* What is needed:
Write every record out again exactly, and keep images out of it.

Stored items from a collection
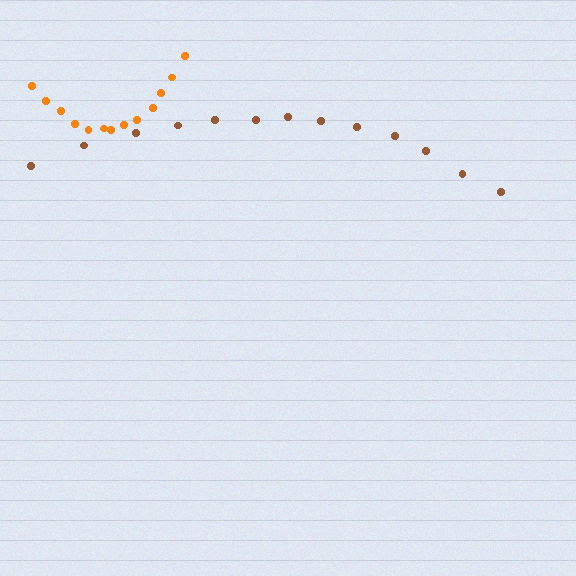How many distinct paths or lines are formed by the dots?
There are 2 distinct paths.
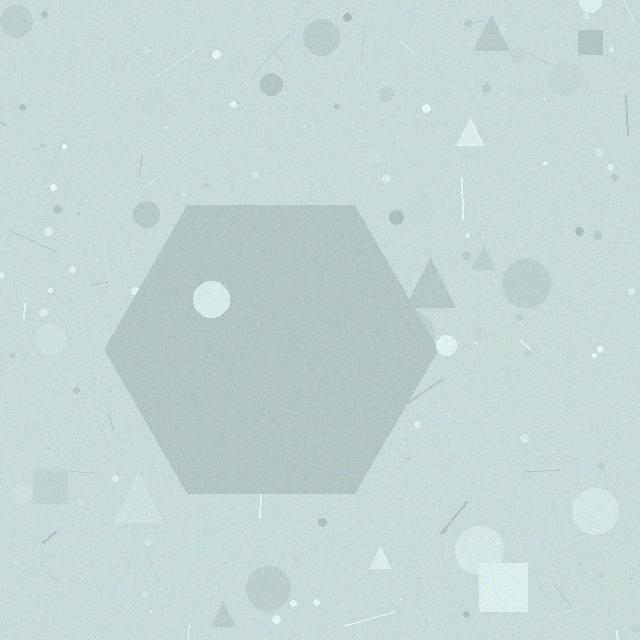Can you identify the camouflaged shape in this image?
The camouflaged shape is a hexagon.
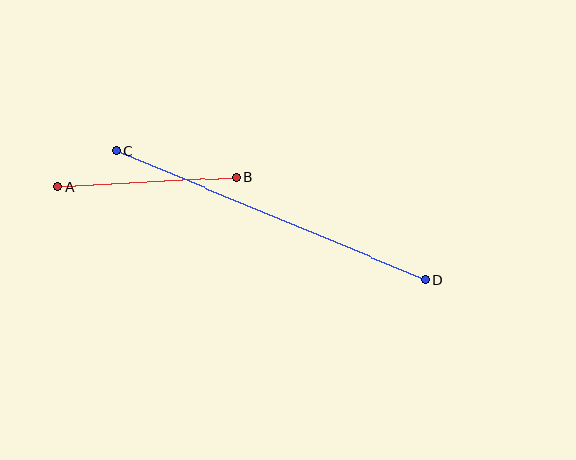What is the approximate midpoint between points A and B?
The midpoint is at approximately (147, 182) pixels.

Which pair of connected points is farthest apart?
Points C and D are farthest apart.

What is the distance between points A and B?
The distance is approximately 179 pixels.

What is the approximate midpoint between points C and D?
The midpoint is at approximately (271, 215) pixels.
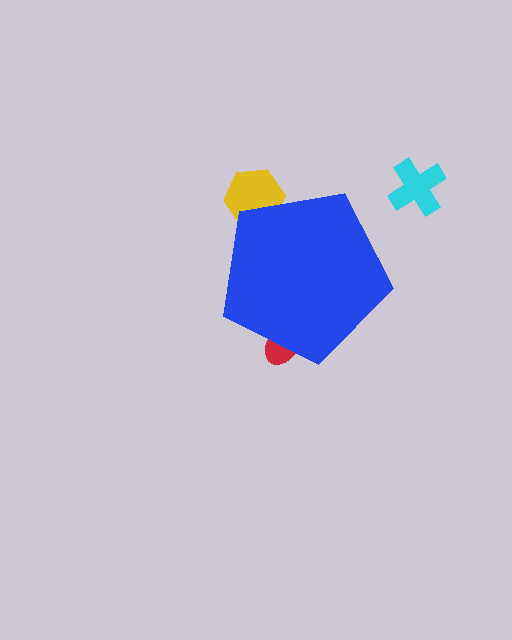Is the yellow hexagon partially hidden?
Yes, the yellow hexagon is partially hidden behind the blue pentagon.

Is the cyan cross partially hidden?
No, the cyan cross is fully visible.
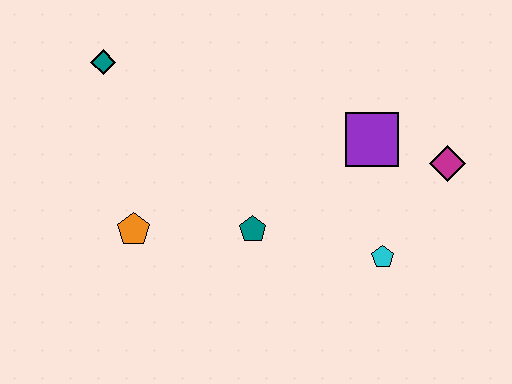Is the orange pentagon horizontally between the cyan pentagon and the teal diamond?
Yes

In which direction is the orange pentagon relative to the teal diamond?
The orange pentagon is below the teal diamond.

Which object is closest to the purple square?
The magenta diamond is closest to the purple square.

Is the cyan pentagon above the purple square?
No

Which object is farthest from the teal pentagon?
The teal diamond is farthest from the teal pentagon.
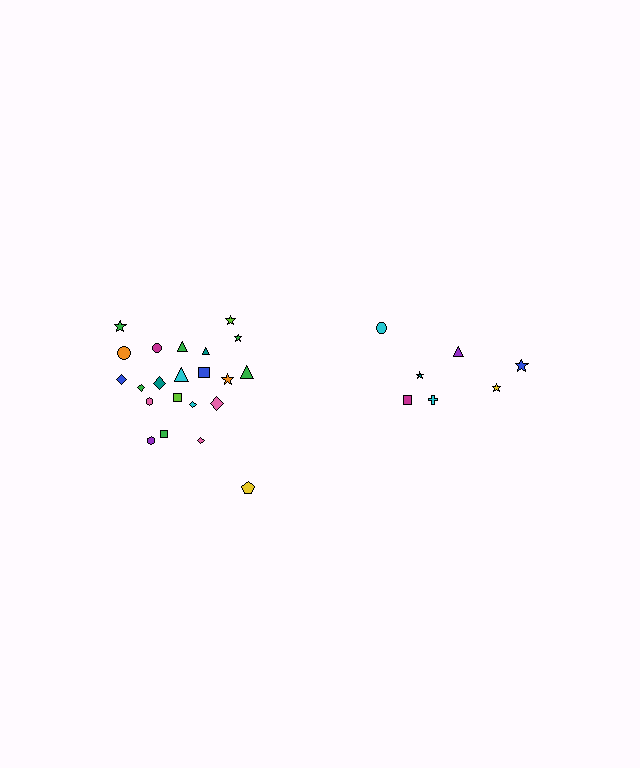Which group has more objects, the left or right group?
The left group.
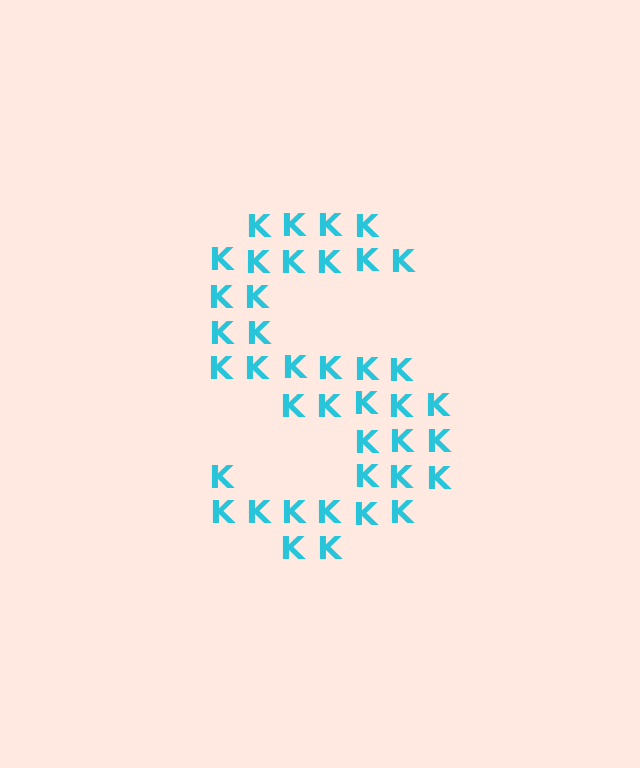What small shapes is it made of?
It is made of small letter K's.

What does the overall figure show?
The overall figure shows the letter S.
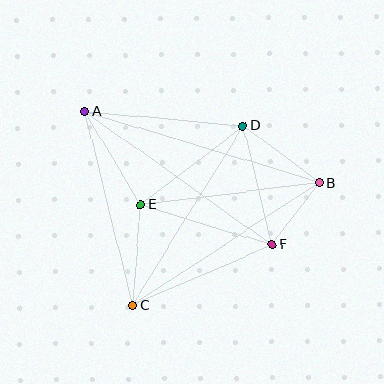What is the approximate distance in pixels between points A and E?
The distance between A and E is approximately 109 pixels.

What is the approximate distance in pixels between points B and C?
The distance between B and C is approximately 223 pixels.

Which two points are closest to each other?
Points B and F are closest to each other.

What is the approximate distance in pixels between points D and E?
The distance between D and E is approximately 129 pixels.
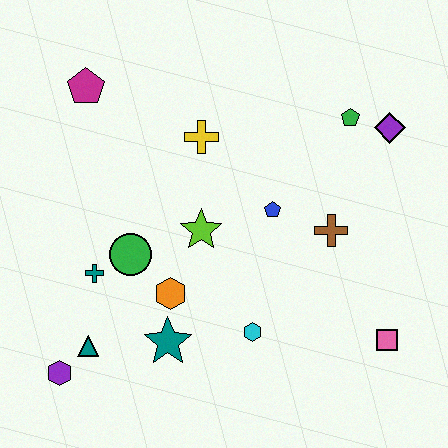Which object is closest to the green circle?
The teal cross is closest to the green circle.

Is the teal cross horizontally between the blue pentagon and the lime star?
No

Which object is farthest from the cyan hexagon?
The magenta pentagon is farthest from the cyan hexagon.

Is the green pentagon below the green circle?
No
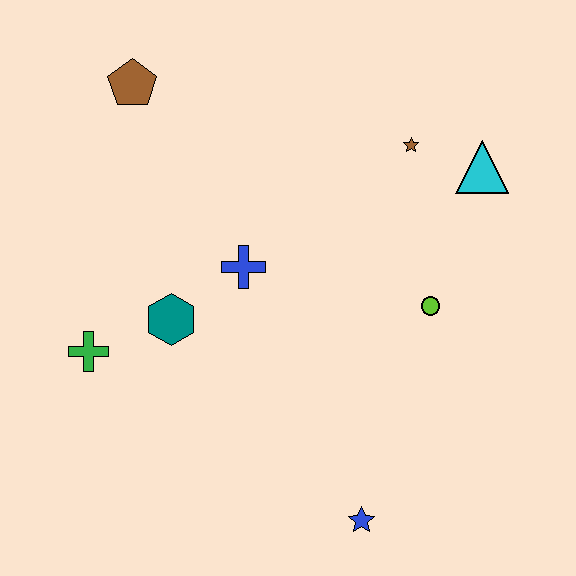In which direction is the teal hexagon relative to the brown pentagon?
The teal hexagon is below the brown pentagon.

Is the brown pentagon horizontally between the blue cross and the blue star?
No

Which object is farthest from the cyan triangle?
The green cross is farthest from the cyan triangle.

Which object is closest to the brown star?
The cyan triangle is closest to the brown star.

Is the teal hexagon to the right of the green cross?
Yes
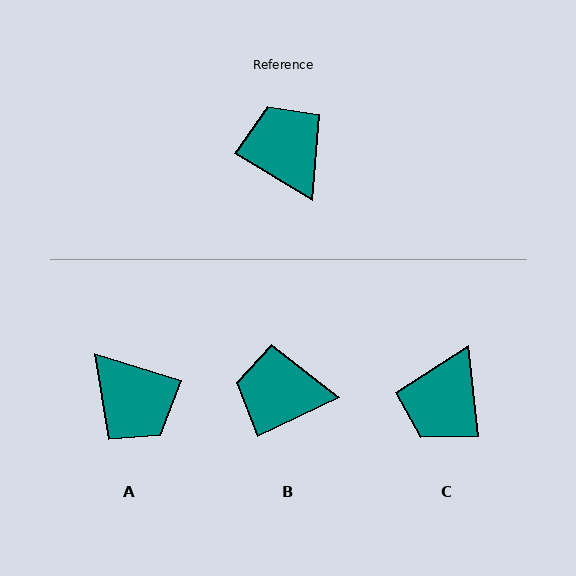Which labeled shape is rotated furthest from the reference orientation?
A, about 166 degrees away.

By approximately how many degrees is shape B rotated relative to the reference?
Approximately 56 degrees counter-clockwise.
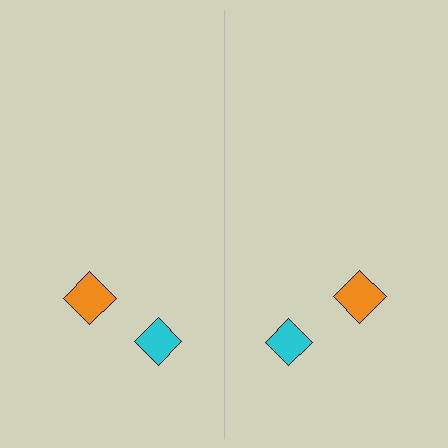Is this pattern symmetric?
Yes, this pattern has bilateral (reflection) symmetry.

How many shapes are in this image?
There are 4 shapes in this image.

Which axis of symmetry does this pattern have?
The pattern has a vertical axis of symmetry running through the center of the image.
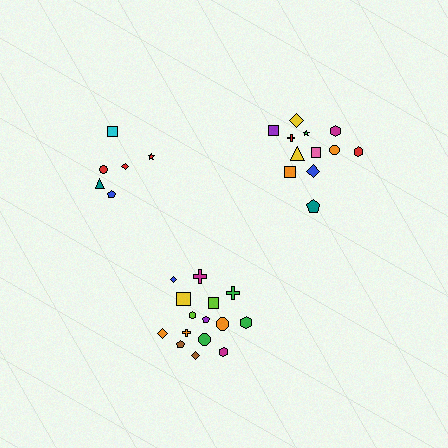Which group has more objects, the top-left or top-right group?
The top-right group.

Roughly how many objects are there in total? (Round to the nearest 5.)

* Result for this task:
How many distinct paths or lines are formed by the dots?
There are 2 distinct paths.
Can you identify the camouflaged shape in this image?
The camouflaged shape is a hexagon.
What is the approximate midpoint between points A and B?
The midpoint is at approximately (147, 182) pixels.

Which pair of connected points is farthest apart?
Points C and D are farthest apart.

What is the distance between points A and B?
The distance is approximately 179 pixels.

What is the approximate midpoint between points C and D?
The midpoint is at approximately (271, 215) pixels.
Is the yellow hexagon partially hidden?
Yes, the yellow hexagon is partially hidden behind the blue pentagon.

Is the cyan cross partially hidden?
No, the cyan cross is fully visible.
Is the orange pentagon horizontally between the cyan pentagon and the teal diamond?
Yes

In which direction is the orange pentagon relative to the teal diamond?
The orange pentagon is below the teal diamond.

Which object is closest to the purple square?
The magenta diamond is closest to the purple square.

Is the cyan pentagon above the purple square?
No

Which object is farthest from the teal pentagon?
The teal diamond is farthest from the teal pentagon.
Which group has more objects, the left or right group?
The left group.
What small shapes is it made of?
It is made of small letter K's.

What does the overall figure show?
The overall figure shows the letter S.
What is the approximate distance in pixels between points A and E?
The distance between A and E is approximately 109 pixels.

What is the approximate distance in pixels between points B and C?
The distance between B and C is approximately 223 pixels.

Which two points are closest to each other?
Points B and F are closest to each other.

What is the approximate distance in pixels between points D and E?
The distance between D and E is approximately 129 pixels.
Which object is closest to the green circle?
The teal cross is closest to the green circle.

Is the teal cross horizontally between the blue pentagon and the lime star?
No

Which object is farthest from the cyan hexagon?
The magenta pentagon is farthest from the cyan hexagon.

Is the green pentagon below the green circle?
No
In which direction is the teal hexagon relative to the brown pentagon?
The teal hexagon is below the brown pentagon.

Is the brown pentagon horizontally between the blue cross and the blue star?
No

Which object is farthest from the cyan triangle?
The green cross is farthest from the cyan triangle.

Which object is closest to the brown star?
The cyan triangle is closest to the brown star.

Is the teal hexagon to the right of the green cross?
Yes
Which labeled shape is rotated furthest from the reference orientation?
A, about 166 degrees away.

By approximately how many degrees is shape B rotated relative to the reference?
Approximately 56 degrees counter-clockwise.
Is this pattern symmetric?
Yes, this pattern has bilateral (reflection) symmetry.

How many shapes are in this image?
There are 4 shapes in this image.

Which axis of symmetry does this pattern have?
The pattern has a vertical axis of symmetry running through the center of the image.
Which group has more objects, the top-left or top-right group?
The top-right group.

Roughly how many objects are there in total? (Round to the nearest 5.)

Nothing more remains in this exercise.